MATERIAL FOR THE TASK:
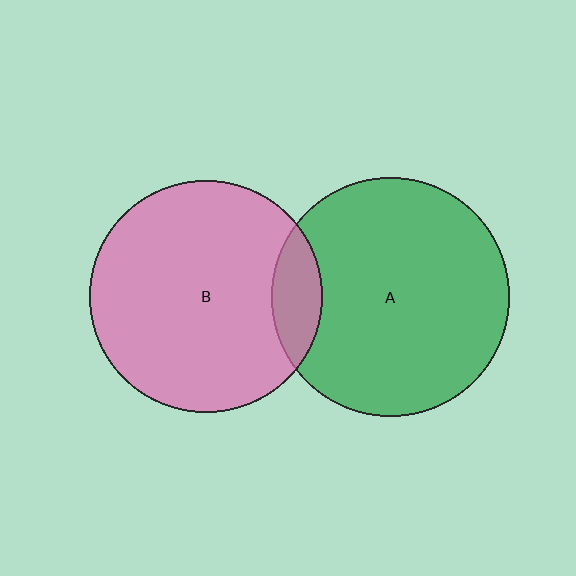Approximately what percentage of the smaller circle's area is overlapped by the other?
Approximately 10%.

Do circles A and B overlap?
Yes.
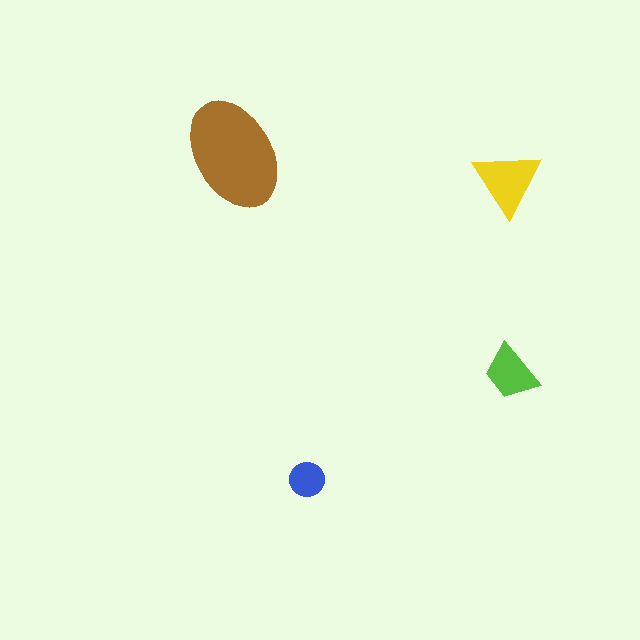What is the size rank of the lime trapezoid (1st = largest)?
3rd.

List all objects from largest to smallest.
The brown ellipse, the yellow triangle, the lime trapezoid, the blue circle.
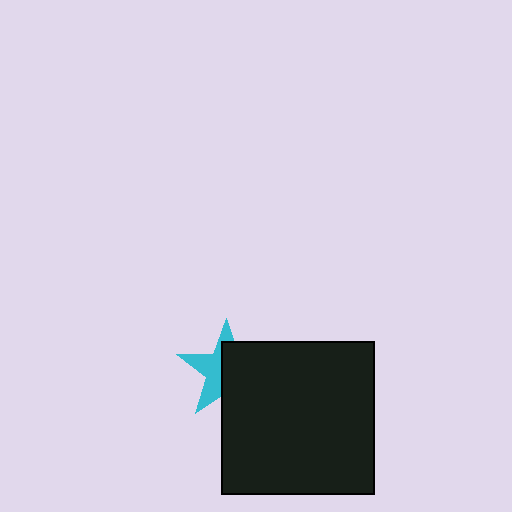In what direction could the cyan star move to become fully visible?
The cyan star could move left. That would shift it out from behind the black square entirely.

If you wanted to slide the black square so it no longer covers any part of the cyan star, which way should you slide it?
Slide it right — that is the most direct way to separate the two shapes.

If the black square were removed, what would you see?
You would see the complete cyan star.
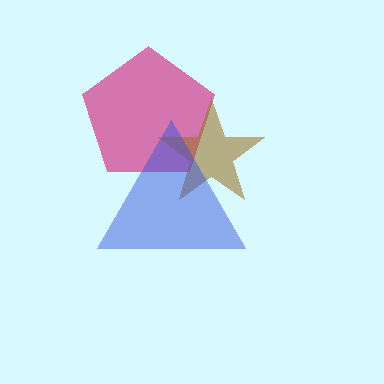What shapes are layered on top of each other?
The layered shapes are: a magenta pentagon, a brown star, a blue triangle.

PROBLEM: Set the listing down in full and exactly. Pictures within it should not appear in the copy.

THE SOLUTION:
Approximately what percentage of the smaller circle's area is overlapped by the other?
Approximately 10%.

Do circles A and B overlap?
Yes.
What is the size rank of the lime trapezoid (1st = largest)?
3rd.

List all objects from largest to smallest.
The brown ellipse, the yellow triangle, the lime trapezoid, the blue circle.
In what direction could the cyan star move to become fully visible?
The cyan star could move left. That would shift it out from behind the black square entirely.

If you wanted to slide the black square so it no longer covers any part of the cyan star, which way should you slide it?
Slide it right — that is the most direct way to separate the two shapes.

If the black square were removed, what would you see?
You would see the complete cyan star.
What shapes are layered on top of each other?
The layered shapes are: a magenta pentagon, a brown star, a blue triangle.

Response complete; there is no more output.